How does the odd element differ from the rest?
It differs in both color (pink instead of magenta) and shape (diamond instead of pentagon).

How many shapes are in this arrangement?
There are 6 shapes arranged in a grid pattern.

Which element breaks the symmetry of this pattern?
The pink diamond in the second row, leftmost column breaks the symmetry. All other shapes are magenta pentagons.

WHAT THE EXERCISE ASKS => Every line from the one containing "Which element breaks" through the last line of the entries must be written out verbatim, and no other line.

ANSWER IN FULL =>
Which element breaks the symmetry of this pattern?
The pink diamond in the second row, leftmost column breaks the symmetry. All other shapes are magenta pentagons.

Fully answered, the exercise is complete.